▼▼▼
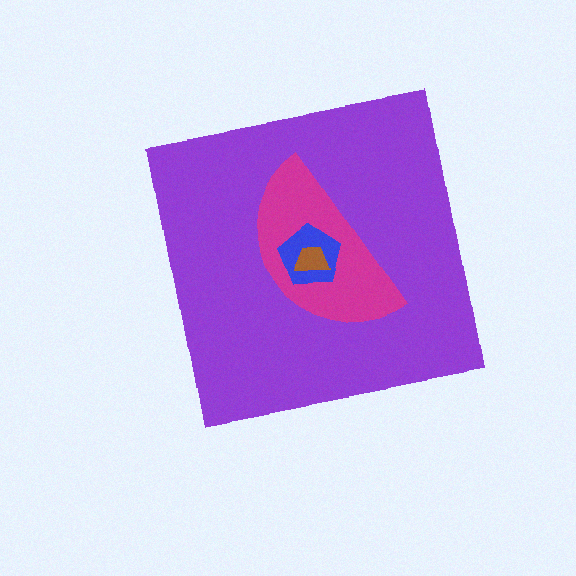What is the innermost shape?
The brown trapezoid.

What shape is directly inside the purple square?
The magenta semicircle.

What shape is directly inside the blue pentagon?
The brown trapezoid.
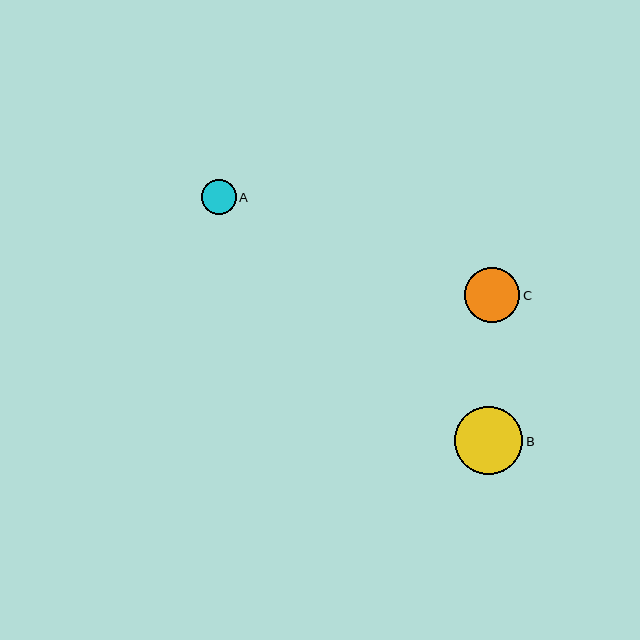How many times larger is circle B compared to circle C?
Circle B is approximately 1.2 times the size of circle C.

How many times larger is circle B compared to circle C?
Circle B is approximately 1.2 times the size of circle C.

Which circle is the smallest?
Circle A is the smallest with a size of approximately 35 pixels.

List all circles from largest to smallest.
From largest to smallest: B, C, A.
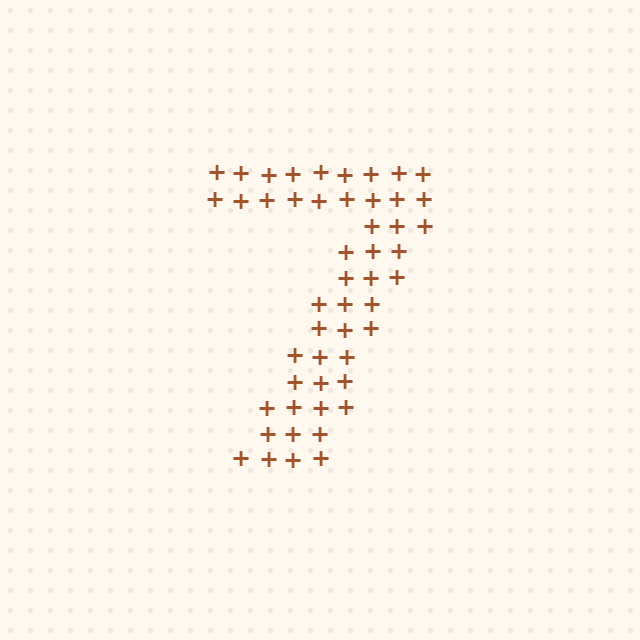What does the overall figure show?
The overall figure shows the digit 7.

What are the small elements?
The small elements are plus signs.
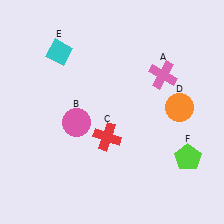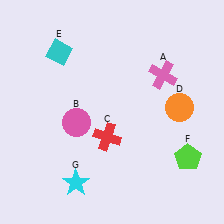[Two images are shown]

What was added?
A cyan star (G) was added in Image 2.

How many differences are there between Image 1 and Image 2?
There is 1 difference between the two images.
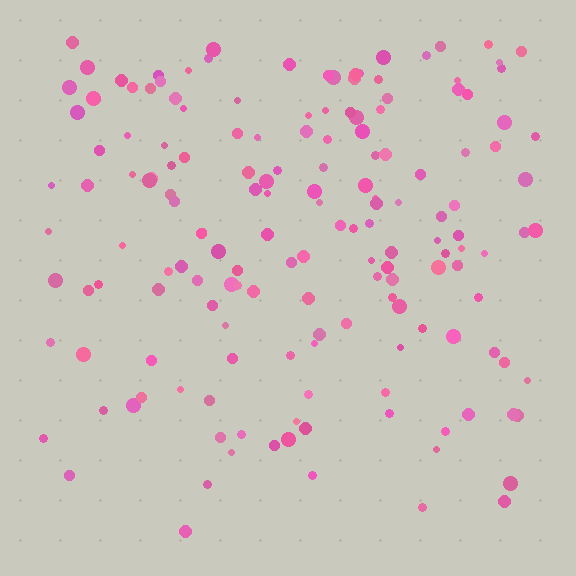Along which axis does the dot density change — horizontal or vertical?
Vertical.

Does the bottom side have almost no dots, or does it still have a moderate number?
Still a moderate number, just noticeably fewer than the top.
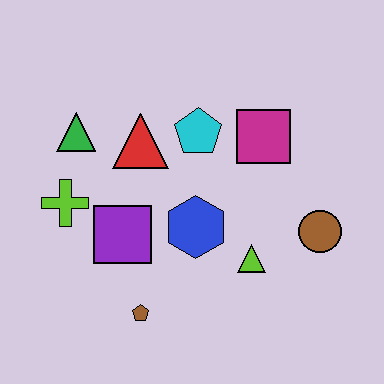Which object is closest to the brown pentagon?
The purple square is closest to the brown pentagon.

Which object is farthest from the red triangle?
The brown circle is farthest from the red triangle.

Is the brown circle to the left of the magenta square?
No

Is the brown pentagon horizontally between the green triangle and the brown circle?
Yes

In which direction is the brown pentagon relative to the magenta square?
The brown pentagon is below the magenta square.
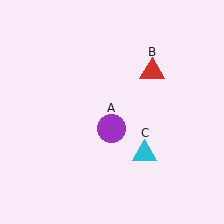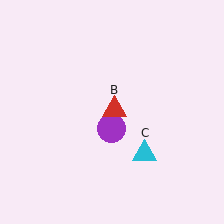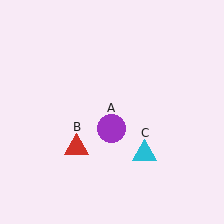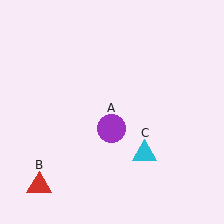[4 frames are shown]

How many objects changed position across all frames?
1 object changed position: red triangle (object B).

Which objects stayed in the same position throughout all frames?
Purple circle (object A) and cyan triangle (object C) remained stationary.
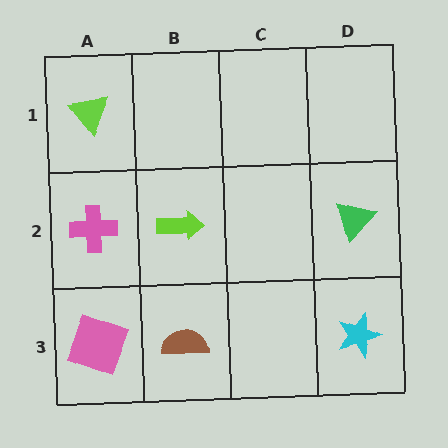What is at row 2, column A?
A pink cross.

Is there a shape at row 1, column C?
No, that cell is empty.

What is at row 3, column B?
A brown semicircle.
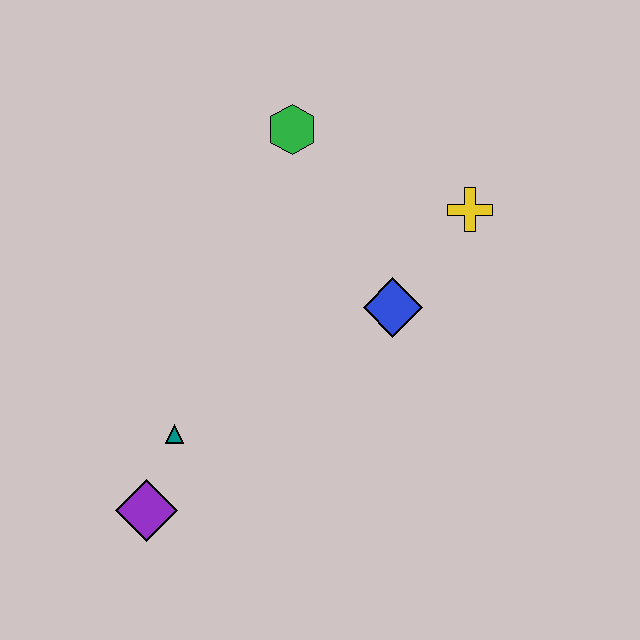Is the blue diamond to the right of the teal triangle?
Yes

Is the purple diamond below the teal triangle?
Yes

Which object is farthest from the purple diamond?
The yellow cross is farthest from the purple diamond.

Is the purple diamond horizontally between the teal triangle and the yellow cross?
No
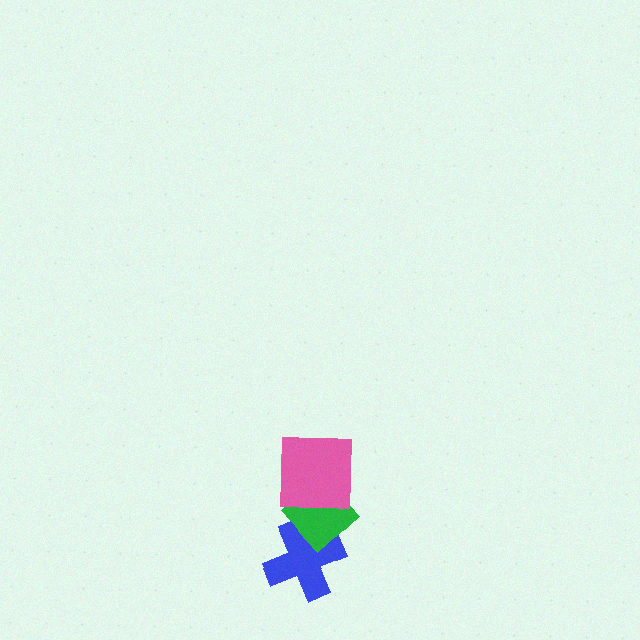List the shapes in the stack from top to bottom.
From top to bottom: the pink square, the green diamond, the blue cross.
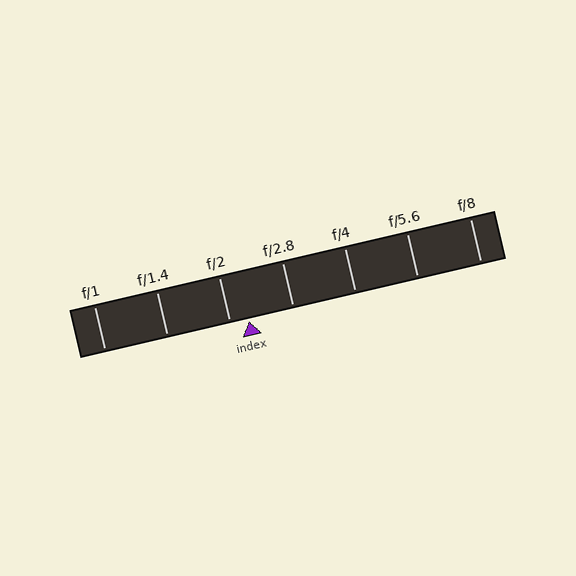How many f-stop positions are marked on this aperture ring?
There are 7 f-stop positions marked.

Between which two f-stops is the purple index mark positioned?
The index mark is between f/2 and f/2.8.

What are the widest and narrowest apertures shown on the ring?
The widest aperture shown is f/1 and the narrowest is f/8.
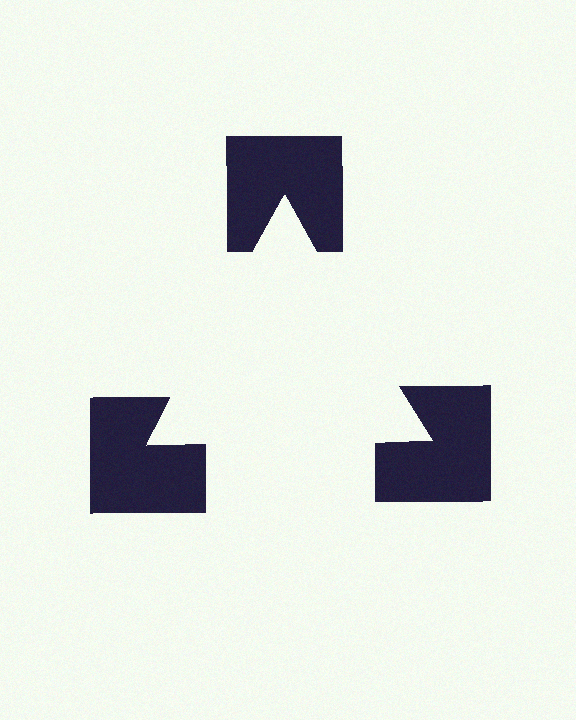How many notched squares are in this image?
There are 3 — one at each vertex of the illusory triangle.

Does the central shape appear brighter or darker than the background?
It typically appears slightly brighter than the background, even though no actual brightness change is drawn.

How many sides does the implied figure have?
3 sides.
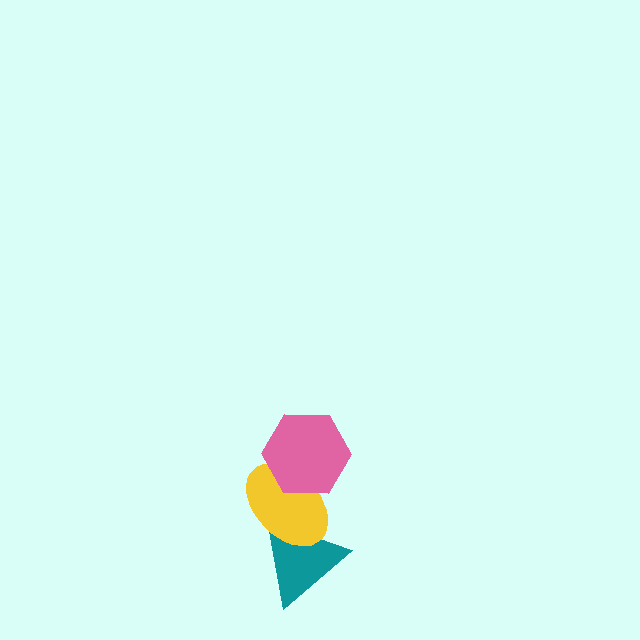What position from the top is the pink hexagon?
The pink hexagon is 1st from the top.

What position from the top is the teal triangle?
The teal triangle is 3rd from the top.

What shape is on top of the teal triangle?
The yellow ellipse is on top of the teal triangle.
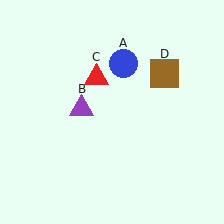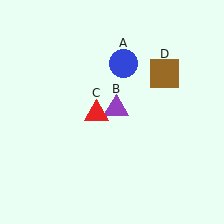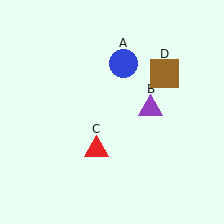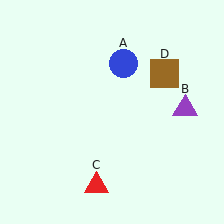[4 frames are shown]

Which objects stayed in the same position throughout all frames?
Blue circle (object A) and brown square (object D) remained stationary.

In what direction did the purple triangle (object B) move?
The purple triangle (object B) moved right.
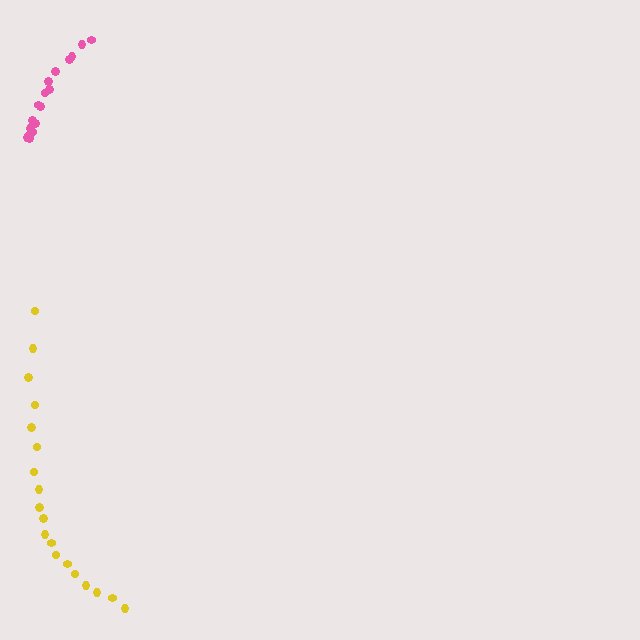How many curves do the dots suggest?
There are 2 distinct paths.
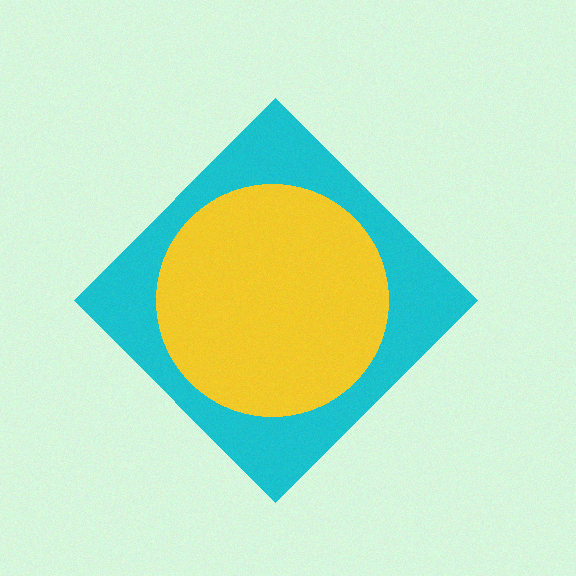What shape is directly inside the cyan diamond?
The yellow circle.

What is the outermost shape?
The cyan diamond.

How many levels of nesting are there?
2.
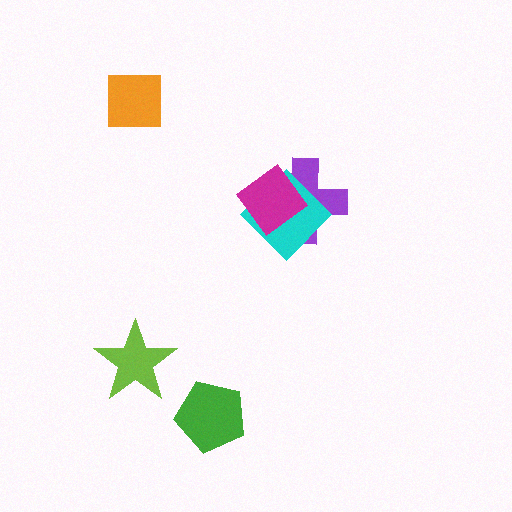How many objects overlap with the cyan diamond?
2 objects overlap with the cyan diamond.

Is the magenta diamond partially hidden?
No, no other shape covers it.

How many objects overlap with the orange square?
0 objects overlap with the orange square.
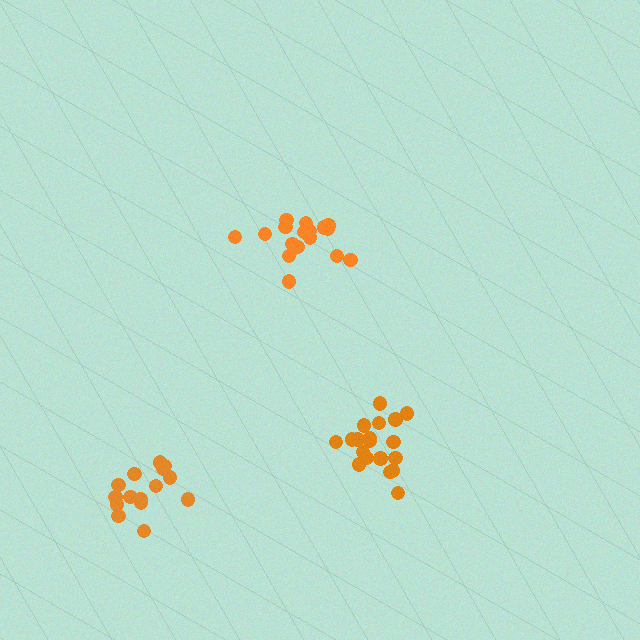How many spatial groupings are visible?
There are 3 spatial groupings.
▲▲▲
What is asked
Copy each line exactly, and leave the pictures out of your copy.

Complete output
What is the innermost shape?
The brown trapezoid.

What shape is directly inside the purple square?
The magenta semicircle.

What shape is directly inside the blue pentagon?
The brown trapezoid.
How many times larger is circle B compared to circle C?
Circle B is approximately 1.2 times the size of circle C.

How many times larger is circle B compared to circle C?
Circle B is approximately 1.2 times the size of circle C.

Which circle is the smallest?
Circle A is the smallest with a size of approximately 35 pixels.

List all circles from largest to smallest.
From largest to smallest: B, C, A.
What does the overall figure show?
The overall figure shows the digit 7.

What are the small elements?
The small elements are plus signs.
[Two images are shown]

What was added?
A cyan star (G) was added in Image 2.

How many differences are there between Image 1 and Image 2?
There is 1 difference between the two images.
Along which axis does the dot density change — horizontal or vertical?
Vertical.

Does the bottom side have almost no dots, or does it still have a moderate number?
Still a moderate number, just noticeably fewer than the top.
Which object is closest to the brown pentagon?
The purple square is closest to the brown pentagon.

Which object is farthest from the red triangle?
The brown circle is farthest from the red triangle.

Is the brown circle to the left of the magenta square?
No

Is the brown pentagon horizontally between the green triangle and the brown circle?
Yes

In which direction is the brown pentagon relative to the magenta square?
The brown pentagon is below the magenta square.
[4 frames are shown]

How many objects changed position across all frames?
1 object changed position: red triangle (object B).

Which objects stayed in the same position throughout all frames?
Purple circle (object A) and cyan triangle (object C) remained stationary.
What is at row 2, column A?
A pink cross.

Is there a shape at row 1, column C?
No, that cell is empty.

What is at row 3, column B?
A brown semicircle.
Is the blue diamond to the right of the teal triangle?
Yes

Is the purple diamond below the teal triangle?
Yes

Which object is farthest from the purple diamond?
The yellow cross is farthest from the purple diamond.

Is the purple diamond horizontally between the teal triangle and the yellow cross?
No
List the shapes in the stack from top to bottom.
From top to bottom: the pink square, the green diamond, the blue cross.
How many f-stop positions are marked on this aperture ring?
There are 7 f-stop positions marked.

Between which two f-stops is the purple index mark positioned?
The index mark is between f/2 and f/2.8.

What are the widest and narrowest apertures shown on the ring?
The widest aperture shown is f/1 and the narrowest is f/8.
How many notched squares are in this image?
There are 3 — one at each vertex of the illusory triangle.

Does the central shape appear brighter or darker than the background?
It typically appears slightly brighter than the background, even though no actual brightness change is drawn.

How many sides does the implied figure have?
3 sides.
What position from the top is the pink hexagon?
The pink hexagon is 1st from the top.

What position from the top is the teal triangle?
The teal triangle is 3rd from the top.

What shape is on top of the teal triangle?
The yellow ellipse is on top of the teal triangle.
[4 frames are shown]

Which objects stayed in the same position throughout all frames?
Blue circle (object A) and brown square (object D) remained stationary.

In what direction did the purple triangle (object B) move?
The purple triangle (object B) moved right.
How many curves do the dots suggest?
There are 2 distinct paths.
What shape is directly inside the cyan diamond?
The yellow circle.

What is the outermost shape?
The cyan diamond.

How many levels of nesting are there?
2.
How many objects overlap with the cyan diamond?
2 objects overlap with the cyan diamond.

Is the magenta diamond partially hidden?
No, no other shape covers it.

How many objects overlap with the orange square?
0 objects overlap with the orange square.
How many spatial groupings are visible?
There are 3 spatial groupings.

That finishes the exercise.